──────── Given data ────────

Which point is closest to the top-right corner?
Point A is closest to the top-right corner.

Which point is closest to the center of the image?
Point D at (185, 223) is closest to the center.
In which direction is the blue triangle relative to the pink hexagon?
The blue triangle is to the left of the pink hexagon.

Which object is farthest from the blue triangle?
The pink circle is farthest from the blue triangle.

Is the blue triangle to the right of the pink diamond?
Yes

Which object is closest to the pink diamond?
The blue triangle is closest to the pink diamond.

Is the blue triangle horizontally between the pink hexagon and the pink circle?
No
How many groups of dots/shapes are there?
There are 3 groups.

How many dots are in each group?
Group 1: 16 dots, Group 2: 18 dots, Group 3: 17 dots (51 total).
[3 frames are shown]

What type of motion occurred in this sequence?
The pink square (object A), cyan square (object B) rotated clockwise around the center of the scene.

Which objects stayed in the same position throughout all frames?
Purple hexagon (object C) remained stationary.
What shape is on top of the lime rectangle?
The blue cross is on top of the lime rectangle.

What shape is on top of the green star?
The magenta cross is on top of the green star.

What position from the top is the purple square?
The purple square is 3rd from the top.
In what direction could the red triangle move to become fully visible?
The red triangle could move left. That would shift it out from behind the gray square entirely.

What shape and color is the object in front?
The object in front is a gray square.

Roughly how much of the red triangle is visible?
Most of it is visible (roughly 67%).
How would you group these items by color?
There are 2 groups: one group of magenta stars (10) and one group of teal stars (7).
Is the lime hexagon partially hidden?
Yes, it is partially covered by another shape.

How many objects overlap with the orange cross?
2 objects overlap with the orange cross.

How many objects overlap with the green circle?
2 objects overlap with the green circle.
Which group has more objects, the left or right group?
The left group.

────────
──────── Given data ────────

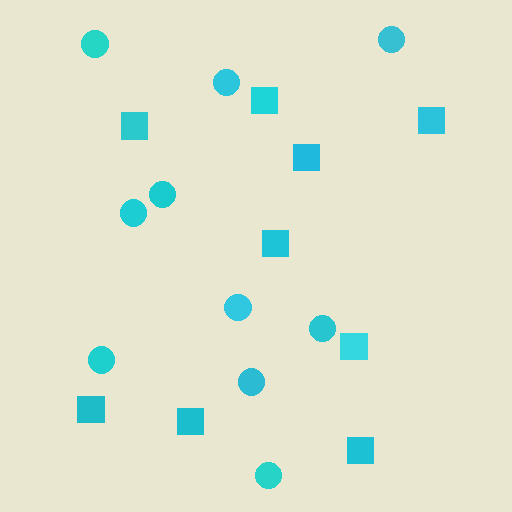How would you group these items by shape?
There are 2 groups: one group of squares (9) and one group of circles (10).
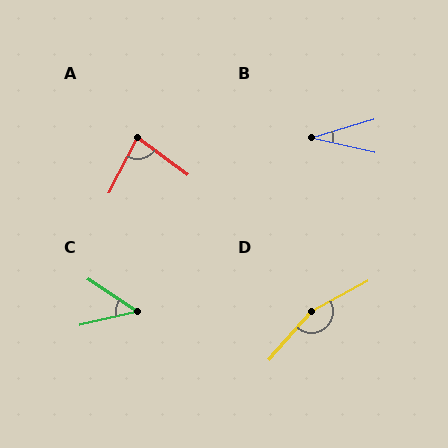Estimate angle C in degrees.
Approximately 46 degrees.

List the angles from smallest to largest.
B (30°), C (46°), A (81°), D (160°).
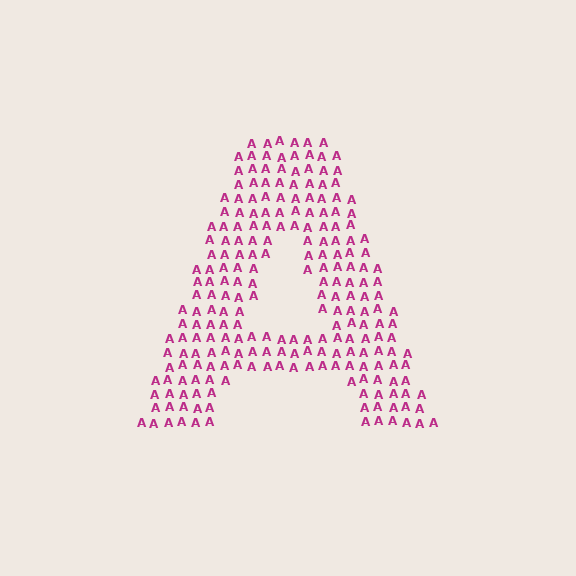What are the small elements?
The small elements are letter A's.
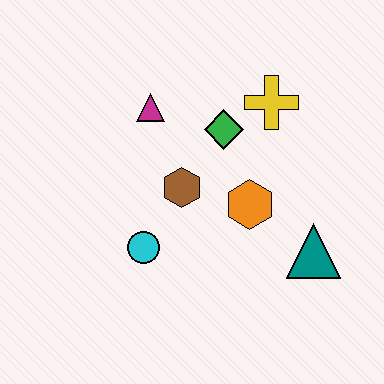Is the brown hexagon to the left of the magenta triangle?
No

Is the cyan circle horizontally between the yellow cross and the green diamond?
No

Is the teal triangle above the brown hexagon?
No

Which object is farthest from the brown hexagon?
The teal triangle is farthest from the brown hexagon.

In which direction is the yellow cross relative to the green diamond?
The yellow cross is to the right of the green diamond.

────────

> Goal: Quote nothing but the lines that run from the line containing "Which point is closest to the top-right" through the line containing "[3 frames are shown]", keeping both of them word for word.

> Answer for the task:
Which point is closest to the top-right corner?
Point A is closest to the top-right corner.

Which point is closest to the center of the image?
Point D at (185, 223) is closest to the center.
In which direction is the blue triangle relative to the pink hexagon?
The blue triangle is to the left of the pink hexagon.

Which object is farthest from the blue triangle?
The pink circle is farthest from the blue triangle.

Is the blue triangle to the right of the pink diamond?
Yes

Which object is closest to the pink diamond?
The blue triangle is closest to the pink diamond.

Is the blue triangle horizontally between the pink hexagon and the pink circle?
No
How many groups of dots/shapes are there?
There are 3 groups.

How many dots are in each group?
Group 1: 16 dots, Group 2: 18 dots, Group 3: 17 dots (51 total).
[3 frames are shown]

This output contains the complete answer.